── Extracted entries

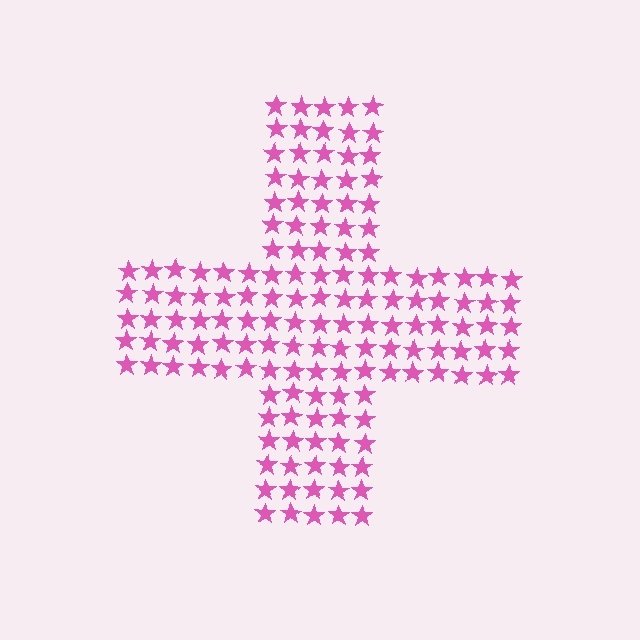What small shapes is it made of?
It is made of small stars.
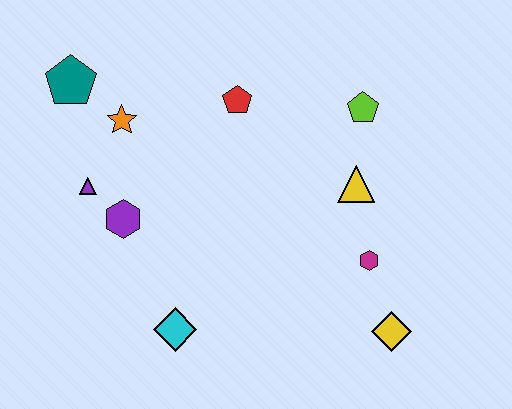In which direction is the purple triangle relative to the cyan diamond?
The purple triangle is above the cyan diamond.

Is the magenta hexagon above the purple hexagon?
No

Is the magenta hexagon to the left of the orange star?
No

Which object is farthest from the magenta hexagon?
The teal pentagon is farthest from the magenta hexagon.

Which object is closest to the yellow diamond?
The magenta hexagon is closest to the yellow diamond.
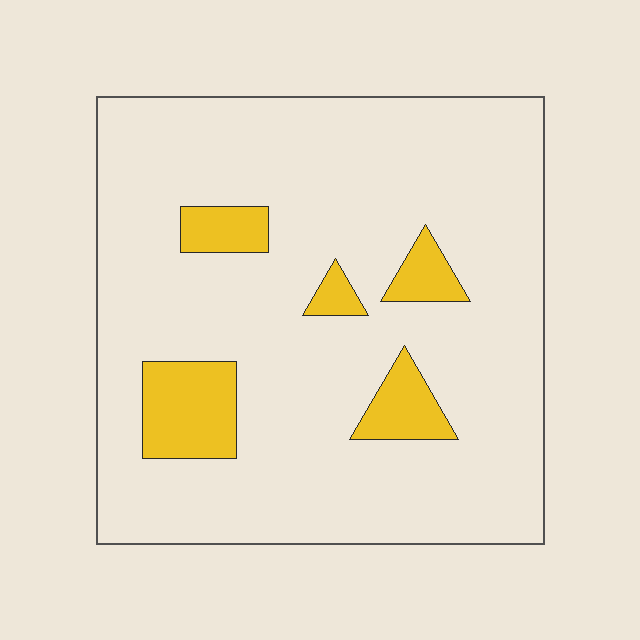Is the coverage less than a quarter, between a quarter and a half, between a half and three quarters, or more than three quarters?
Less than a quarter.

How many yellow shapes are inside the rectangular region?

────
── Extracted entries

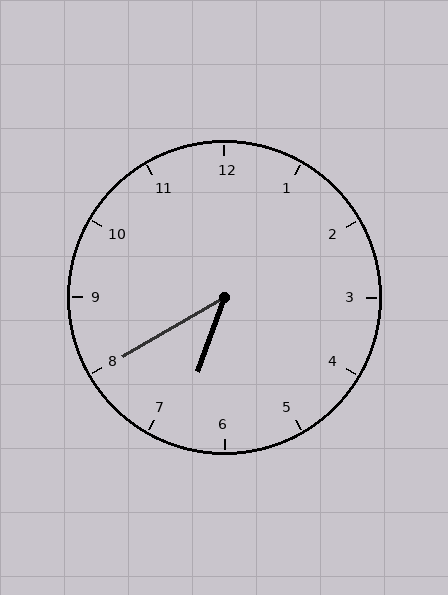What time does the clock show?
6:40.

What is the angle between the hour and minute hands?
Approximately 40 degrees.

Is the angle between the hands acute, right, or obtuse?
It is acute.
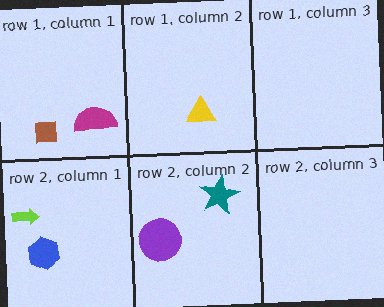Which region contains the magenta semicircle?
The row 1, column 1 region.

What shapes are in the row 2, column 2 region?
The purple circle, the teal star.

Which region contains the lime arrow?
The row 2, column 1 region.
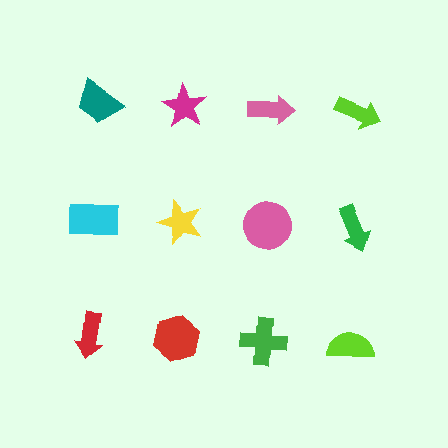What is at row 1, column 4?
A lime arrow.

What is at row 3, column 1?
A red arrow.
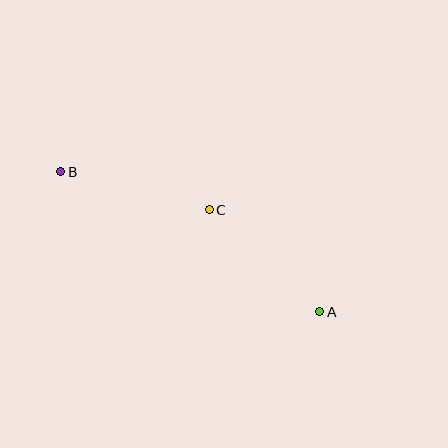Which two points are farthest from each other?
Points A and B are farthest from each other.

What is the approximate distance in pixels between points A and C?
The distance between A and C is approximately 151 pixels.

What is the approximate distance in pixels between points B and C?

────

* Work required
Please quote only the span of lines whose first line contains "What small shapes is it made of?" and whose last line contains "How many yellow", leaving every picture out.

* Correct answer
What small shapes is it made of?
It is made of small stars.
In which direction is the purple triangle relative to the cyan diamond?
The purple triangle is above the cyan diamond.

Is the magenta hexagon above the purple hexagon?
No

Is the magenta hexagon to the left of the orange star?
No

Which object is farthest from the magenta hexagon?
The teal pentagon is farthest from the magenta hexagon.

Which object is closest to the yellow diamond?
The magenta hexagon is closest to the yellow diamond.
Is the coverage less than a quarter, between a quarter and a half, between a half and three quarters, or more than three quarters?
Less than a quarter.

How many yellow shapes are inside the rectangular region?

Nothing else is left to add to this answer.